Task ▸
Repeat verbatim each line from the line with "How many red" to the end of the entries. Pictures do not belong in the copy.
[Supplied records start]
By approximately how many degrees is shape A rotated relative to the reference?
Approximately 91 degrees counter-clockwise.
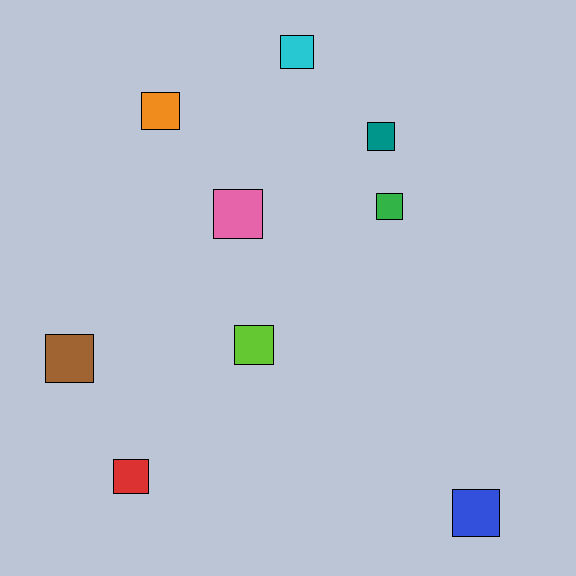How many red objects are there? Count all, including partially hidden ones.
There is 1 red object.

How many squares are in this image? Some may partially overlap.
There are 9 squares.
[Supplied records end]
Output for this exercise ▸
How many red objects are there? Count all, including partially hidden ones.
There is 1 red object.

How many squares are in this image? Some may partially overlap.
There are 9 squares.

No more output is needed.